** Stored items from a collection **

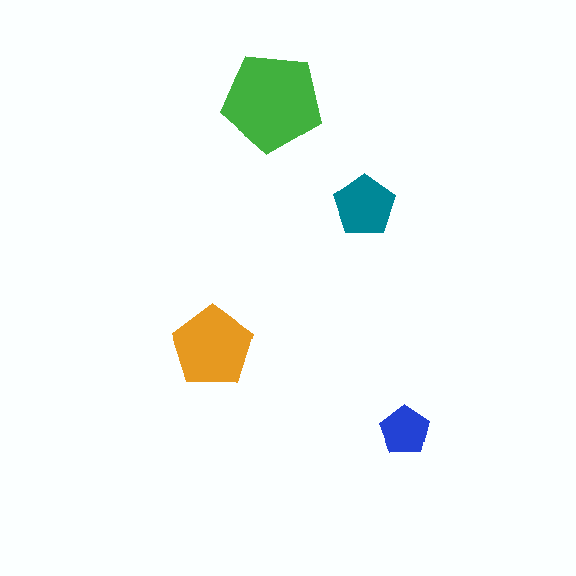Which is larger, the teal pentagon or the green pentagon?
The green one.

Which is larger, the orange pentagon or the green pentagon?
The green one.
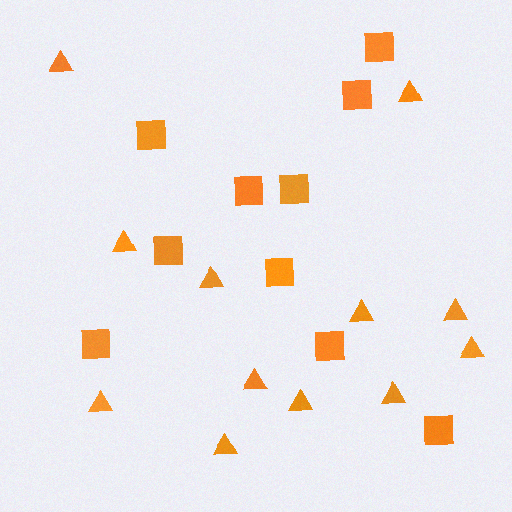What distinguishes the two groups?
There are 2 groups: one group of squares (10) and one group of triangles (12).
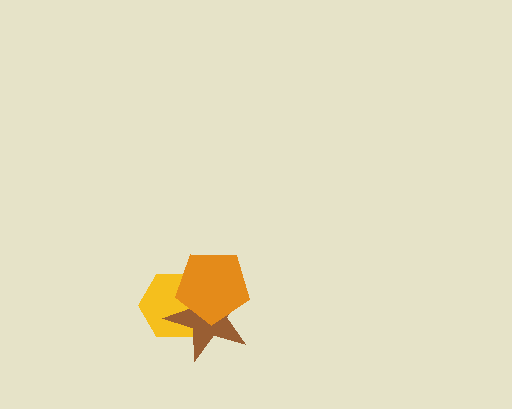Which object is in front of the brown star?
The orange pentagon is in front of the brown star.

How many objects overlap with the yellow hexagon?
2 objects overlap with the yellow hexagon.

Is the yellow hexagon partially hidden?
Yes, it is partially covered by another shape.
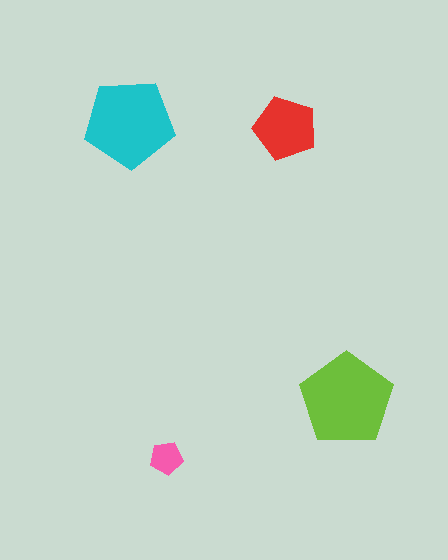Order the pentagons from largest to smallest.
the lime one, the cyan one, the red one, the pink one.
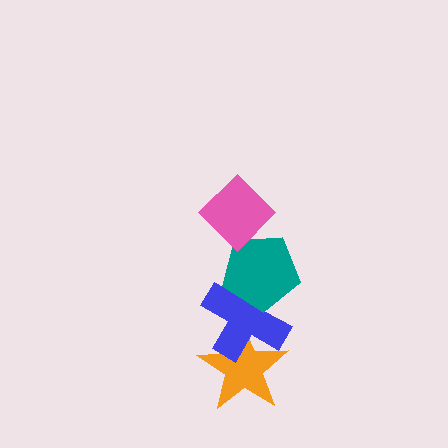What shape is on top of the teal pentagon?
The pink diamond is on top of the teal pentagon.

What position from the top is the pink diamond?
The pink diamond is 1st from the top.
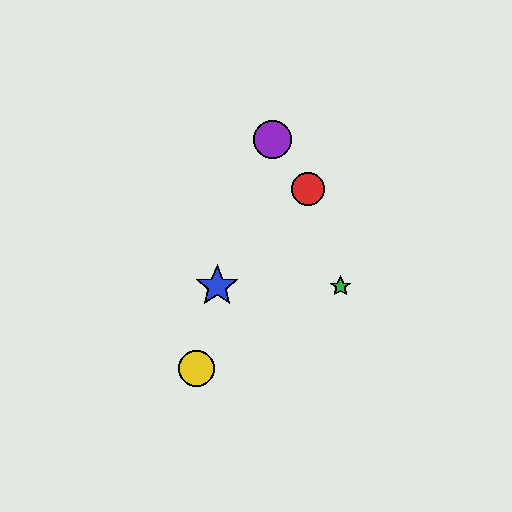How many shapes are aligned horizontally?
2 shapes (the blue star, the green star) are aligned horizontally.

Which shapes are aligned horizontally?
The blue star, the green star are aligned horizontally.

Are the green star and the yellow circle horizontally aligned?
No, the green star is at y≈286 and the yellow circle is at y≈369.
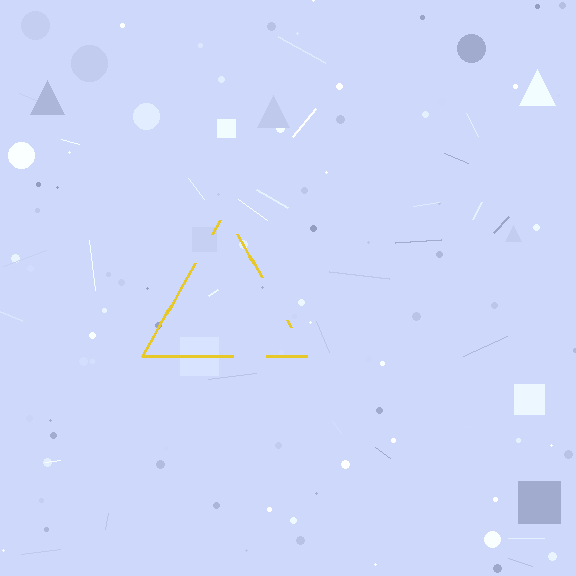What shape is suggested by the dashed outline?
The dashed outline suggests a triangle.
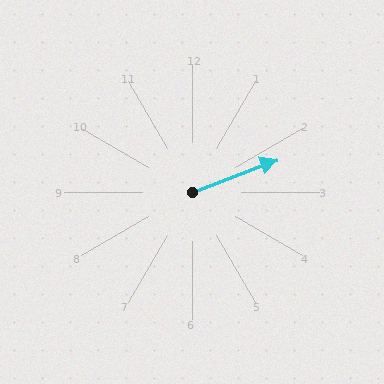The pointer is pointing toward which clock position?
Roughly 2 o'clock.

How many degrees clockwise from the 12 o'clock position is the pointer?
Approximately 69 degrees.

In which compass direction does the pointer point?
East.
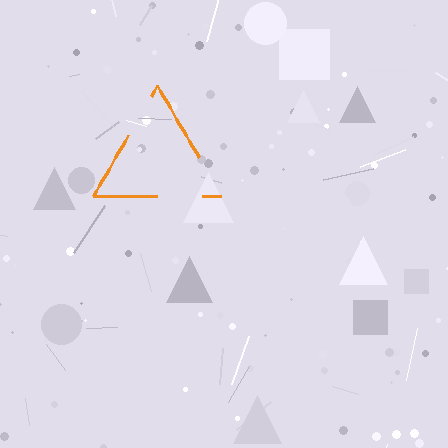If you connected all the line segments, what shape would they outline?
They would outline a triangle.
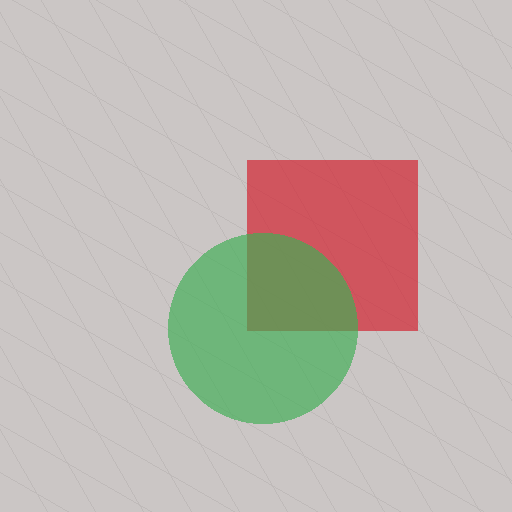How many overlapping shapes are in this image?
There are 2 overlapping shapes in the image.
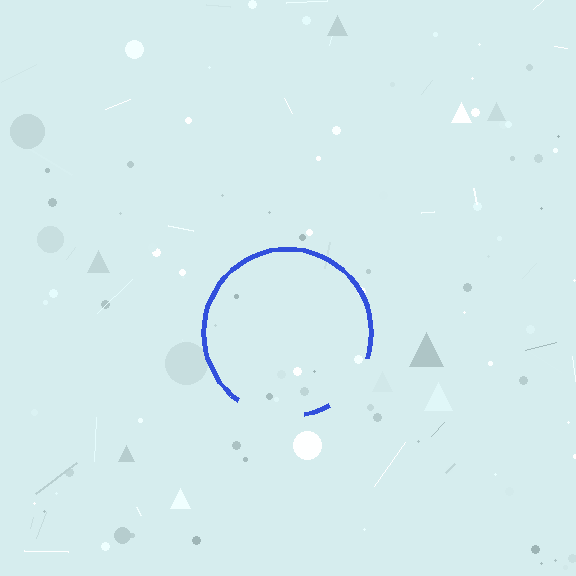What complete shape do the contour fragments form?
The contour fragments form a circle.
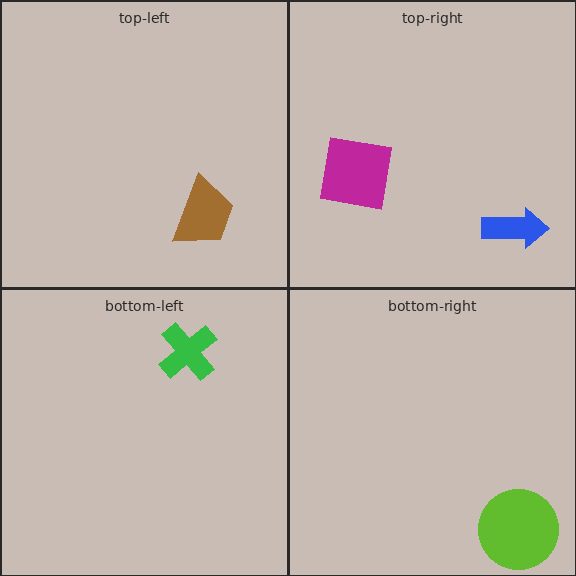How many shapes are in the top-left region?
1.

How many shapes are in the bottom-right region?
1.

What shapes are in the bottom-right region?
The lime circle.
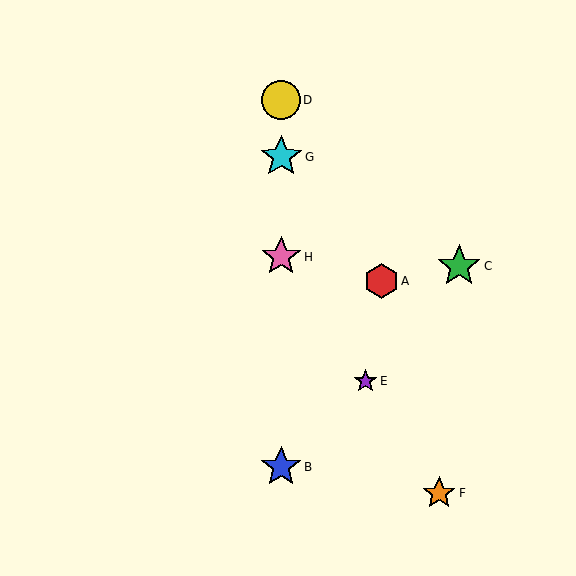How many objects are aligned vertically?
4 objects (B, D, G, H) are aligned vertically.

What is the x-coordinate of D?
Object D is at x≈281.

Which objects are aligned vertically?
Objects B, D, G, H are aligned vertically.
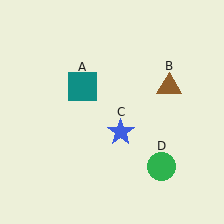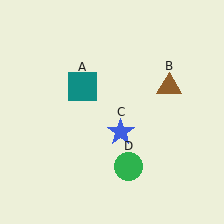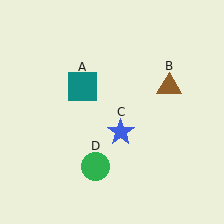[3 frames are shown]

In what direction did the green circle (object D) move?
The green circle (object D) moved left.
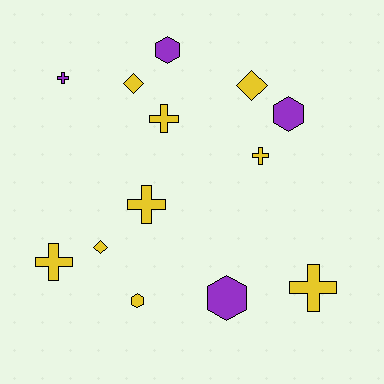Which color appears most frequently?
Yellow, with 9 objects.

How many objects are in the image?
There are 13 objects.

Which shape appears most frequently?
Cross, with 6 objects.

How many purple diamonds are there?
There are no purple diamonds.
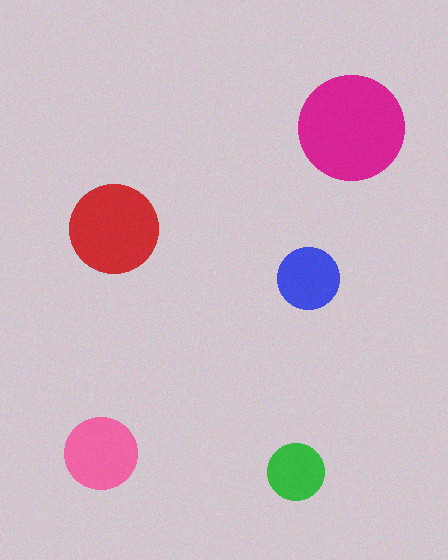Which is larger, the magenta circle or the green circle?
The magenta one.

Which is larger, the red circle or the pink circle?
The red one.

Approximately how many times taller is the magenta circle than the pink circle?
About 1.5 times taller.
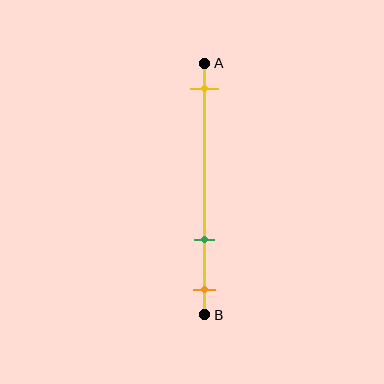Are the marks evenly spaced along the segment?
No, the marks are not evenly spaced.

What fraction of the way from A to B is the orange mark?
The orange mark is approximately 90% (0.9) of the way from A to B.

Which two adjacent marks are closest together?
The green and orange marks are the closest adjacent pair.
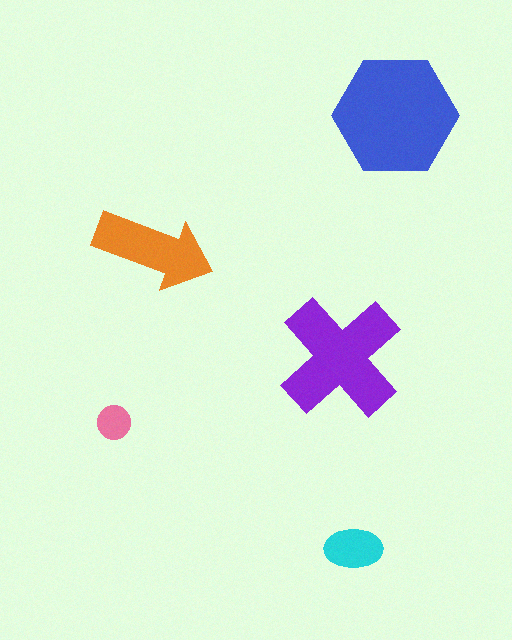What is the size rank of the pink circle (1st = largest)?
5th.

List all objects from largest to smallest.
The blue hexagon, the purple cross, the orange arrow, the cyan ellipse, the pink circle.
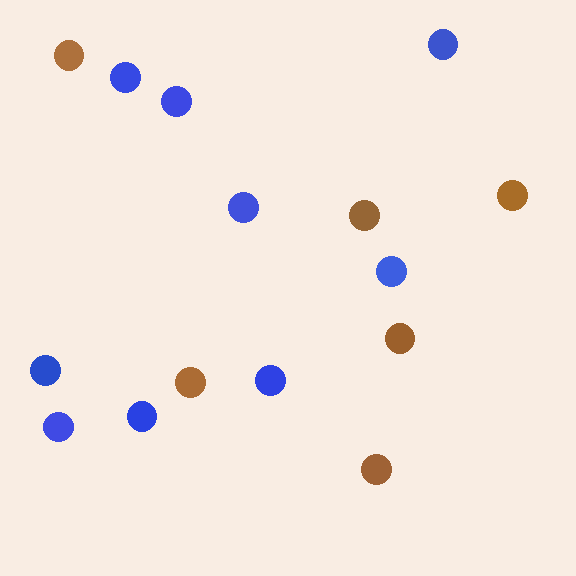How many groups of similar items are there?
There are 2 groups: one group of brown circles (6) and one group of blue circles (9).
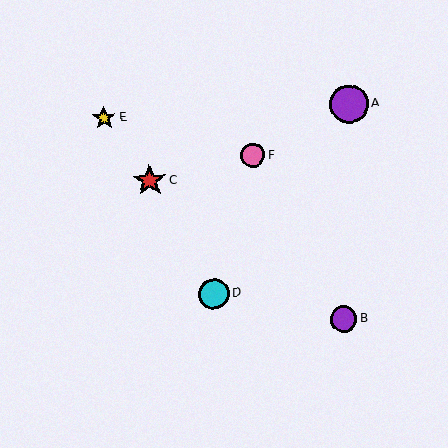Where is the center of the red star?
The center of the red star is at (150, 181).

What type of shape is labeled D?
Shape D is a cyan circle.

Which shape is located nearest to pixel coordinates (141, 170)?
The red star (labeled C) at (150, 181) is nearest to that location.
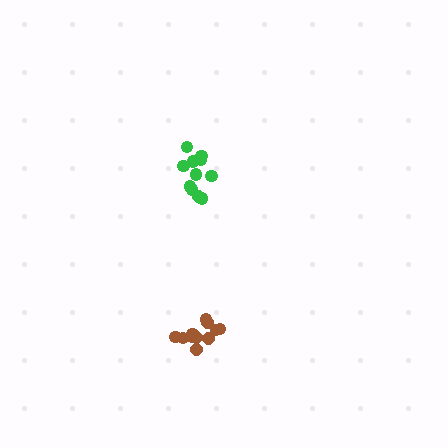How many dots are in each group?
Group 1: 12 dots, Group 2: 11 dots (23 total).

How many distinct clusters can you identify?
There are 2 distinct clusters.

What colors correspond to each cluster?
The clusters are colored: green, brown.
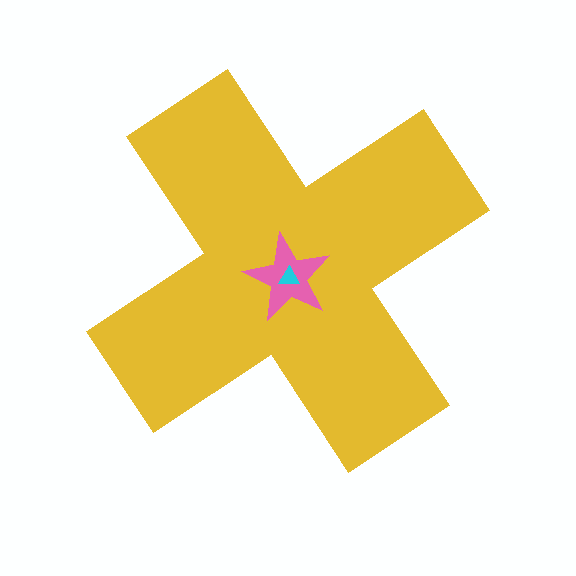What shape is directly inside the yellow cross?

** The problem **
Give an exact reproduction of every line, leaving out any picture.

** Task output **
Which is larger, the teal pentagon or the green pentagon?
The green one.

Which is larger, the orange pentagon or the green pentagon?
The green one.
What distinguishes the two groups?
There are 2 groups: one group of squares (10) and one group of triangles (12).
Which object is in front of the brown star?
The orange pentagon is in front of the brown star.

How many objects overlap with the yellow hexagon?
2 objects overlap with the yellow hexagon.

Is the yellow hexagon partially hidden?
Yes, it is partially covered by another shape.
Order the pentagons from largest to smallest.
the lime one, the cyan one, the red one, the pink one.
What shape is on top of the teal pentagon?
The pink diamond is on top of the teal pentagon.

What position from the top is the pink diamond?
The pink diamond is 1st from the top.
How many shapes are aligned horizontally?
2 shapes (the blue star, the green star) are aligned horizontally.

Which shapes are aligned horizontally?
The blue star, the green star are aligned horizontally.

Are the green star and the yellow circle horizontally aligned?
No, the green star is at y≈286 and the yellow circle is at y≈369.
What shape is suggested by the dashed outline?
The dashed outline suggests a triangle.
The pointer is pointing toward which clock position?
Roughly 2 o'clock.

How many degrees clockwise from the 12 o'clock position is the pointer?
Approximately 69 degrees.

In which compass direction does the pointer point?
East.
If you connected all the line segments, what shape would they outline?
They would outline a triangle.
How many overlapping shapes are in this image?
There are 2 overlapping shapes in the image.
What complete shape do the contour fragments form?
The contour fragments form a circle.
How many shapes are in the top-left region?
1.

How many shapes are in the bottom-right region?
1.

What shapes are in the bottom-right region?
The lime circle.
How many objects are aligned vertically?
4 objects (B, D, G, H) are aligned vertically.

What is the x-coordinate of D?
Object D is at x≈281.

Which objects are aligned vertically?
Objects B, D, G, H are aligned vertically.
[3 frames are shown]

In what direction did the green circle (object D) move?
The green circle (object D) moved left.
Which color appears most frequently?
Yellow, with 9 objects.

How many objects are in the image?
There are 13 objects.

Which shape appears most frequently?
Cross, with 6 objects.

How many purple diamonds are there?
There are no purple diamonds.
Which is larger, the magenta circle or the green circle?
The magenta one.

Which is larger, the red circle or the pink circle?
The red one.

Approximately how many times taller is the magenta circle than the pink circle?
About 1.5 times taller.
Are the marks evenly spaced along the segment?
No, the marks are not evenly spaced.

What fraction of the way from A to B is the orange mark?
The orange mark is approximately 90% (0.9) of the way from A to B.

Which two adjacent marks are closest together?
The green and orange marks are the closest adjacent pair.
What is the size rank of the pink circle (1st = largest)?
5th.

List all objects from largest to smallest.
The blue hexagon, the purple cross, the orange arrow, the cyan ellipse, the pink circle.
How many groups of similar items are there?
There are 2 groups: one group of brown circles (6) and one group of blue circles (9).
Where is the center of the red star?
The center of the red star is at (150, 181).

What type of shape is labeled D?
Shape D is a cyan circle.

Which shape is located nearest to pixel coordinates (141, 170)?
The red star (labeled C) at (150, 181) is nearest to that location.
How many dots are in each group?
Group 1: 12 dots, Group 2: 11 dots (23 total).

How many distinct clusters can you identify?
There are 2 distinct clusters.

What colors correspond to each cluster?
The clusters are colored: green, brown.
What shape is directly inside the yellow cross?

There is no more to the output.